### TO DO
Quote exactly, and only, the lines of the material below from the line with "Is the purple" through the line with "[4 frames are shown]".

### DATA SHOWN
========================

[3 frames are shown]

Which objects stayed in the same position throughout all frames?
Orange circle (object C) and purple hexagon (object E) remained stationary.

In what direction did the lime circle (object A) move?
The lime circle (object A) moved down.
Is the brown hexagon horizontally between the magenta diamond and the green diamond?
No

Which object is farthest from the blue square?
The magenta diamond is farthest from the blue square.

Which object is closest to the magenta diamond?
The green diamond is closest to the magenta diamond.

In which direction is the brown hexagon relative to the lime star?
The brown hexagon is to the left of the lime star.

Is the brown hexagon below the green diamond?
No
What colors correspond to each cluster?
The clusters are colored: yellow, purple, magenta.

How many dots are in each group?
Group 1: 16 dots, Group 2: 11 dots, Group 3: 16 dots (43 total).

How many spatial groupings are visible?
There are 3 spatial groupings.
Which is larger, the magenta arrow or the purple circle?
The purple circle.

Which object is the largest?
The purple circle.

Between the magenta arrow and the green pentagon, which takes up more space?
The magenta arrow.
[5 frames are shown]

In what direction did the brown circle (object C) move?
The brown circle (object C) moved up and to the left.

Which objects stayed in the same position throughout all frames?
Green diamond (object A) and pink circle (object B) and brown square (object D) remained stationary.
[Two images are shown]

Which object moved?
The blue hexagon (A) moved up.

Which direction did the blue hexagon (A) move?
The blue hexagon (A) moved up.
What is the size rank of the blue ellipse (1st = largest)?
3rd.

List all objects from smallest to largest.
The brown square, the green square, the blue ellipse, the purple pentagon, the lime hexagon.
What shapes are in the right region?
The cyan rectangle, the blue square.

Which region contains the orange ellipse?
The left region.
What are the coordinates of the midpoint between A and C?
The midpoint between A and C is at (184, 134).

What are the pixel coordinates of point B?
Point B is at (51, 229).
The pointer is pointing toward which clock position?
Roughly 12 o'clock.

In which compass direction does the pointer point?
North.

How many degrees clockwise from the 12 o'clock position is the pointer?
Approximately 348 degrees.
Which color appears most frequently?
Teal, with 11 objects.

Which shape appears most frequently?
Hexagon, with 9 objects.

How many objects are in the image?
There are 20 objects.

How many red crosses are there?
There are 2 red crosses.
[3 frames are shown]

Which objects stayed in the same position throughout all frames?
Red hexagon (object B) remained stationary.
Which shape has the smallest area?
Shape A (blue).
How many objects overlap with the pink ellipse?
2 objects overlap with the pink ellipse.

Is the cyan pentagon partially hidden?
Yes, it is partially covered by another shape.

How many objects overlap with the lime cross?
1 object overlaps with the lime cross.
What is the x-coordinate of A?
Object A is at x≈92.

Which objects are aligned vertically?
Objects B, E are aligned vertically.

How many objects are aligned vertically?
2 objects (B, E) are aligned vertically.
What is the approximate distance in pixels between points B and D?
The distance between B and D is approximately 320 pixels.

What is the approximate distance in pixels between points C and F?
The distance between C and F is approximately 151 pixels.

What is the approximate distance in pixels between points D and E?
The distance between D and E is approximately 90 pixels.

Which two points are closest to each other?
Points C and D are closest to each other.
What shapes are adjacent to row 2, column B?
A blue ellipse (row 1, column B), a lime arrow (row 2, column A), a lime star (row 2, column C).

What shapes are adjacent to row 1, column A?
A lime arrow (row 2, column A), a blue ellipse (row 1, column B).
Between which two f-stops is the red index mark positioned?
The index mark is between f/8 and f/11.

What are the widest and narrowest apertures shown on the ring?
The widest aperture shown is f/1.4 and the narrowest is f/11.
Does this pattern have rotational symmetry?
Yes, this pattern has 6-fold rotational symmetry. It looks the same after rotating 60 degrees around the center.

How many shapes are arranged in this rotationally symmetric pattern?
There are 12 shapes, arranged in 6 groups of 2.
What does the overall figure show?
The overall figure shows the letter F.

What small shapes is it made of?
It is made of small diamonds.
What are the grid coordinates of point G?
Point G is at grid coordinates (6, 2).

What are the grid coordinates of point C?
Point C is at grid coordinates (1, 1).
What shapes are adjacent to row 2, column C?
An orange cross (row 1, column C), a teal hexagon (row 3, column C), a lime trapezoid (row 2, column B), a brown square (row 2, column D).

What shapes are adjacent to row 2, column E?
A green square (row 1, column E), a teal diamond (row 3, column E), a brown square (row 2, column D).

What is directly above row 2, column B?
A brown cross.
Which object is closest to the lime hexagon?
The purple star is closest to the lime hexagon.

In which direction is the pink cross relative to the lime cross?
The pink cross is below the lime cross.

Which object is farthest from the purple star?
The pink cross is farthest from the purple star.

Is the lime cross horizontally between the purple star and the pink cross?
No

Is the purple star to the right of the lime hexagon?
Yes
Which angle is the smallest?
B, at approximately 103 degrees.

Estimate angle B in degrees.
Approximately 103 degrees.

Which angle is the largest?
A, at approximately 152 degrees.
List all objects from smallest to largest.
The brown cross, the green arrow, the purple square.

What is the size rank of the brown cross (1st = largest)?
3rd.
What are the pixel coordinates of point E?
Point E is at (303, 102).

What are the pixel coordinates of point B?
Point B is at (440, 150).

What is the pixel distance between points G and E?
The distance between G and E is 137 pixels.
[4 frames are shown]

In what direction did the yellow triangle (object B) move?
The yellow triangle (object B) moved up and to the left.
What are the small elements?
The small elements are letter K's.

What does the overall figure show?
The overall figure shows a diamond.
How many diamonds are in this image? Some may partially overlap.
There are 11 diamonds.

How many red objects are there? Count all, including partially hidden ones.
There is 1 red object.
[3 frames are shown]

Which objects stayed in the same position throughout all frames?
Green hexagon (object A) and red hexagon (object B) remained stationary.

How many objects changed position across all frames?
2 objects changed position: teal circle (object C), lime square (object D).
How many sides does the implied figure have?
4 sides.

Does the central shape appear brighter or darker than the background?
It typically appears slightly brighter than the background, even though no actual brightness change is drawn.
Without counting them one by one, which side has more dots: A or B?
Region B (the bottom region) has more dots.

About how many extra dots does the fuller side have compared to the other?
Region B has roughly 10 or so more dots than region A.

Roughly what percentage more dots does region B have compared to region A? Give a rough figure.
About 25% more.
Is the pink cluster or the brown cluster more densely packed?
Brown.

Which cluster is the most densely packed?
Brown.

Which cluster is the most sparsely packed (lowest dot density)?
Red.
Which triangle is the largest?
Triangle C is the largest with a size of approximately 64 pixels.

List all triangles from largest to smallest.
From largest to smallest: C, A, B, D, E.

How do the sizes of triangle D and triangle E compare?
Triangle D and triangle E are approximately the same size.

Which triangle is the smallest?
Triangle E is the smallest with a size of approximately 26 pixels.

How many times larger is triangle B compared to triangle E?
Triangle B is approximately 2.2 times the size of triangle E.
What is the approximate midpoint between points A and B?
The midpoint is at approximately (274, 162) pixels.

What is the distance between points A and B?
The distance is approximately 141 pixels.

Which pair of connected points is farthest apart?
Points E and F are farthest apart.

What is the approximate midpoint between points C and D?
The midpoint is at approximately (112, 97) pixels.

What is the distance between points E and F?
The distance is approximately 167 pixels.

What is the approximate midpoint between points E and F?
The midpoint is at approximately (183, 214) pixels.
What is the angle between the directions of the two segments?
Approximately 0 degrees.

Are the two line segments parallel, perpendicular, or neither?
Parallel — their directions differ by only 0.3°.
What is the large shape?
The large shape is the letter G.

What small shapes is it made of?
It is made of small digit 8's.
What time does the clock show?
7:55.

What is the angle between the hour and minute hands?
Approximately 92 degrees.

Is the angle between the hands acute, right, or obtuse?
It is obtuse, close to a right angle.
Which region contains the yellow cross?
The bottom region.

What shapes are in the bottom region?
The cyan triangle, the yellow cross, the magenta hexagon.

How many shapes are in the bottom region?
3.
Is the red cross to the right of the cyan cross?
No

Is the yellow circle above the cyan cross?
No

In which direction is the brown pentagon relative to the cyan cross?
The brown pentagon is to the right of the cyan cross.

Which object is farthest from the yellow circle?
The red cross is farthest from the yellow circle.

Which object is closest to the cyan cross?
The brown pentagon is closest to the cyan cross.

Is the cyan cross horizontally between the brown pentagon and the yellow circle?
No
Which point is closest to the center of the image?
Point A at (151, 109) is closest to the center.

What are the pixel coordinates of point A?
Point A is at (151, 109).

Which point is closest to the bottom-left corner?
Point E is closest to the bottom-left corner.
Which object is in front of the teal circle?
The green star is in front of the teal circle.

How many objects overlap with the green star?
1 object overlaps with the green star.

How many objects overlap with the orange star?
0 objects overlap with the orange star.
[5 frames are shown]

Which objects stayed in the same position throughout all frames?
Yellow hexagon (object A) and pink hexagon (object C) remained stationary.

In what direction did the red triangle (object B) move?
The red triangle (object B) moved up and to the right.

========================

### WRITTEN RESPONSE
Is the purple star to the right of the lime hexagon?
Yes
Which angle is the smallest?
B, at approximately 103 degrees.

Estimate angle B in degrees.
Approximately 103 degrees.

Which angle is the largest?
A, at approximately 152 degrees.
List all objects from smallest to largest.
The brown cross, the green arrow, the purple square.

What is the size rank of the brown cross (1st = largest)?
3rd.
What are the pixel coordinates of point E?
Point E is at (303, 102).

What are the pixel coordinates of point B?
Point B is at (440, 150).

What is the pixel distance between points G and E?
The distance between G and E is 137 pixels.
[4 frames are shown]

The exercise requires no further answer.